____ Records provided

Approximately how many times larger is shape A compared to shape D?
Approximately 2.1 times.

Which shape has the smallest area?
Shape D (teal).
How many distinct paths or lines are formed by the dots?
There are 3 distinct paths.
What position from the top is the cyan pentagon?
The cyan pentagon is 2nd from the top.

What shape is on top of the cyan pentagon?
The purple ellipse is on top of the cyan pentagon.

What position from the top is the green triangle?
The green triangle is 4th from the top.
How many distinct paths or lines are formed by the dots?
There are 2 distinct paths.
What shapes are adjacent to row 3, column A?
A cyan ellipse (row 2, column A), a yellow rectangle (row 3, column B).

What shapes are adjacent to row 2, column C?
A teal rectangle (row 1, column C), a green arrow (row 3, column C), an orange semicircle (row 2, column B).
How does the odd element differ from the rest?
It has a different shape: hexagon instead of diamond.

________
____ Records provided

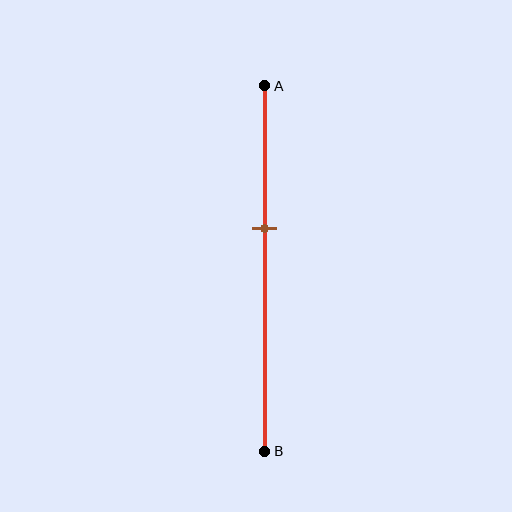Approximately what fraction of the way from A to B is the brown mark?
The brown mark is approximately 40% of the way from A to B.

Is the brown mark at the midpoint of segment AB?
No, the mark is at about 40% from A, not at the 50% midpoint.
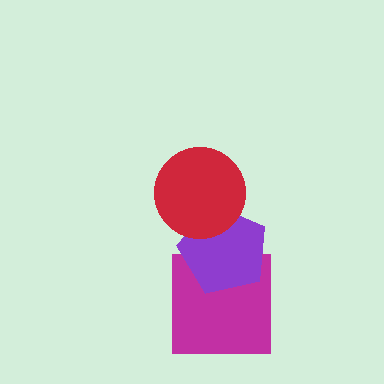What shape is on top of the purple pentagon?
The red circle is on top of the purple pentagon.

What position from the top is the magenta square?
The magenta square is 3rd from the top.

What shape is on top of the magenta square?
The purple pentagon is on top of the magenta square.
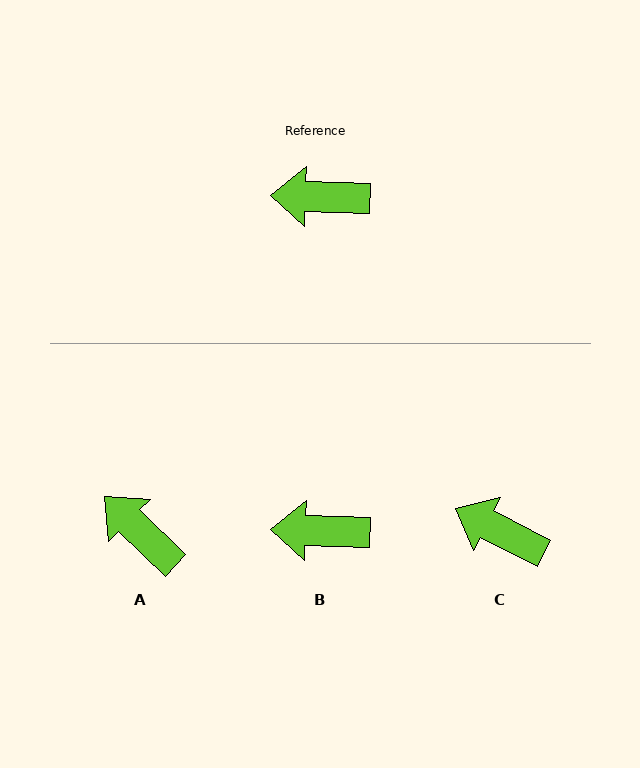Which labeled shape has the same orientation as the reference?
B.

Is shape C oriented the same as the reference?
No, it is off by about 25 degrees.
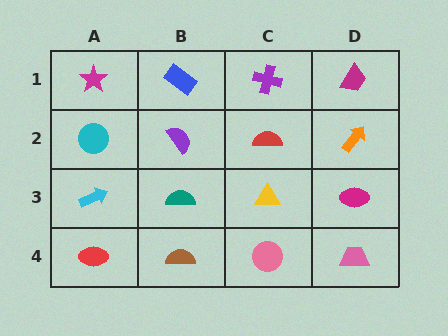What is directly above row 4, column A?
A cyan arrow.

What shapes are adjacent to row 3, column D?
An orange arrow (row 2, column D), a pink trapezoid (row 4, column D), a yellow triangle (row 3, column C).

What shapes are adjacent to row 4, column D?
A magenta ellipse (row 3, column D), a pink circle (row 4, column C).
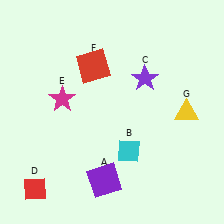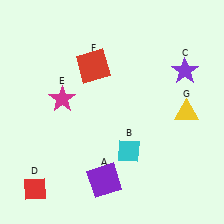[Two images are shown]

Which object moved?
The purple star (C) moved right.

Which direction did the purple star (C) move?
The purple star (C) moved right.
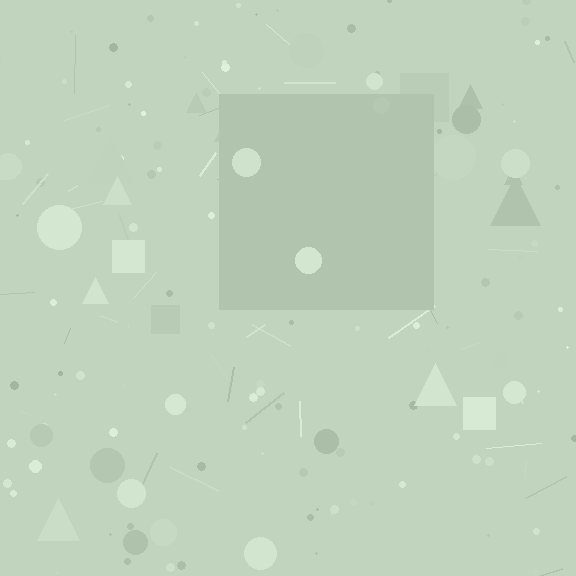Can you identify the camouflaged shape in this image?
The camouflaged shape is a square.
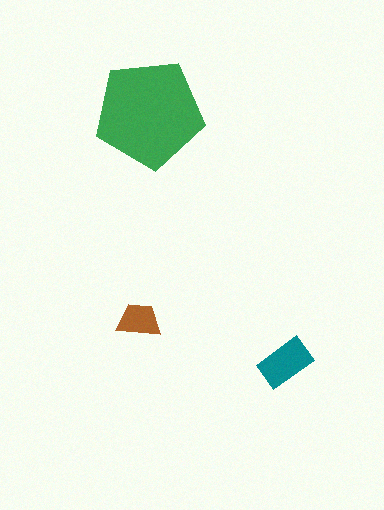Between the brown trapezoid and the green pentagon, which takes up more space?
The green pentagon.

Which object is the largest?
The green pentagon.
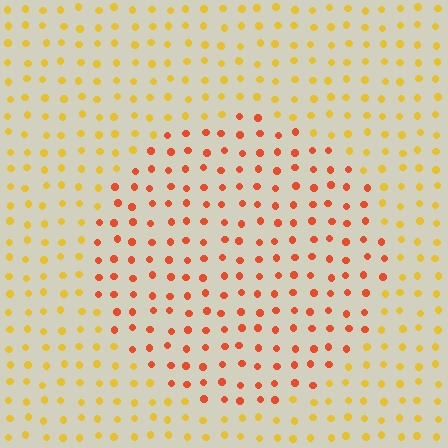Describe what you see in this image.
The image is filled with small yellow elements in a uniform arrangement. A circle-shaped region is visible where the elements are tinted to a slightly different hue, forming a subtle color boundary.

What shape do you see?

________
____ Records provided

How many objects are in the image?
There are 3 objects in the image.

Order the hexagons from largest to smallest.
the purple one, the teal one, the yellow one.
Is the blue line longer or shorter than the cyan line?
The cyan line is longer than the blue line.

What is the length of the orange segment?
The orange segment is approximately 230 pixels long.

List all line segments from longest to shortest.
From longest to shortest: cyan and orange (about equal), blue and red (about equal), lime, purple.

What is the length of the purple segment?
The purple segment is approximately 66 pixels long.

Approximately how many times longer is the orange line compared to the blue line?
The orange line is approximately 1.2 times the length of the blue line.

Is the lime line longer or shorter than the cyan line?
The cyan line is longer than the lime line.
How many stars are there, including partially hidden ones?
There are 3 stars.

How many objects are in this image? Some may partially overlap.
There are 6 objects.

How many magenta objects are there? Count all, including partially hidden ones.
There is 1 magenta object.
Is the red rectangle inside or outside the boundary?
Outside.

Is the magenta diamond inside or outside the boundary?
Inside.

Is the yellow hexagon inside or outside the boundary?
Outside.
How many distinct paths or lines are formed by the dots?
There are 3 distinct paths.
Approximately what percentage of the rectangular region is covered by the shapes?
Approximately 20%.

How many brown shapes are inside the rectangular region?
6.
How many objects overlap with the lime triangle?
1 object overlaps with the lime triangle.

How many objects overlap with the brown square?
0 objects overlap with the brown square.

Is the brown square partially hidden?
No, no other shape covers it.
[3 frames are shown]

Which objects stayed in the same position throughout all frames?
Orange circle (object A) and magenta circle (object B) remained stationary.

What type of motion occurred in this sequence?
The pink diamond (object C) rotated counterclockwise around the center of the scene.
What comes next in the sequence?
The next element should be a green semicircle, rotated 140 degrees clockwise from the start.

________

**The problem**
Transcribe the lines beginning at the one that contains "How many brown" and ending at the one that contains "[3 frames are shown]", with nothing added or left out.

**Task answer**
How many brown shapes are inside the rectangular region?
6.
How many objects overlap with the lime triangle?
1 object overlaps with the lime triangle.

How many objects overlap with the brown square?
0 objects overlap with the brown square.

Is the brown square partially hidden?
No, no other shape covers it.
[3 frames are shown]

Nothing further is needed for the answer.